PROBLEM: Using the material below, print a verbatim copy of every line from the one containing "What is the length of the lime segment?" through the one containing "How many overlapping", inclusive, and omit the pictures.

STORED ROWS:
>>>
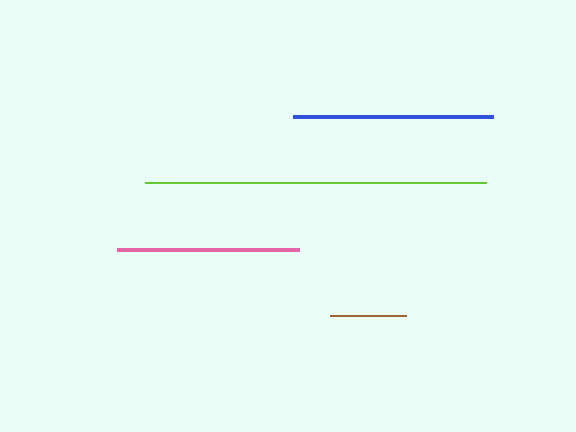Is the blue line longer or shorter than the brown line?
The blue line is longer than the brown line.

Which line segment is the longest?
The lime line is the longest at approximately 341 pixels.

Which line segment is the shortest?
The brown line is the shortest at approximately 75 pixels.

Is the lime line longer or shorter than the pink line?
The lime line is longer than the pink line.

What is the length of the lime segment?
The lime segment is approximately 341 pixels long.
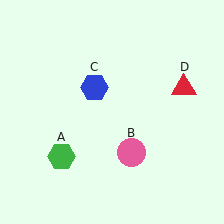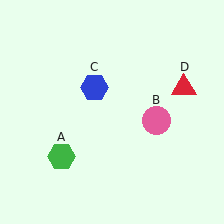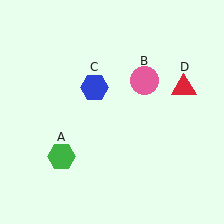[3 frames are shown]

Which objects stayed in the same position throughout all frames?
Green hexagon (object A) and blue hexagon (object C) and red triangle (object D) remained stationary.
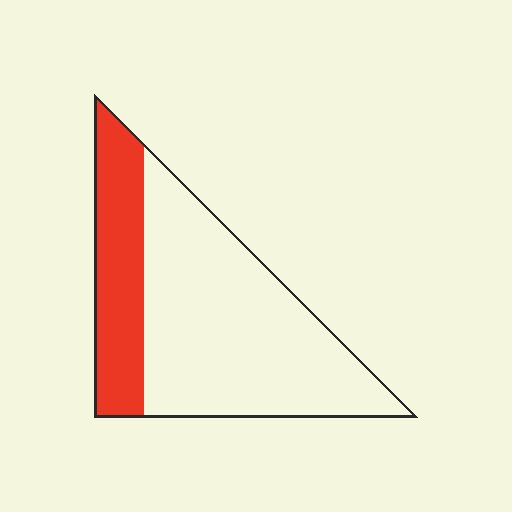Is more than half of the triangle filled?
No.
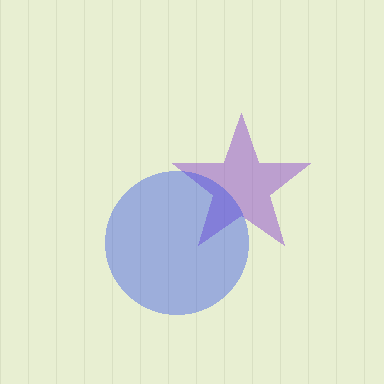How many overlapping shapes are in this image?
<<<
>>>
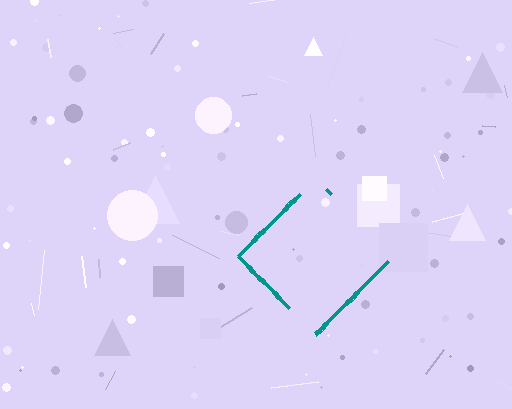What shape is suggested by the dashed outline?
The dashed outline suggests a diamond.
<<<
>>>
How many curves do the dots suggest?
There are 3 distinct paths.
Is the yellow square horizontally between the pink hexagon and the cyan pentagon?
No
<<<
TASK RESULT:
What is the length of the lime segment?
The lime segment is approximately 341 pixels long.
[3 frames are shown]

Which objects stayed in the same position throughout all frames?
Green hexagon (object A) and blue hexagon (object C) and red triangle (object D) remained stationary.
Is more than half of the triangle filled?
No.
How many overlapping shapes are in this image?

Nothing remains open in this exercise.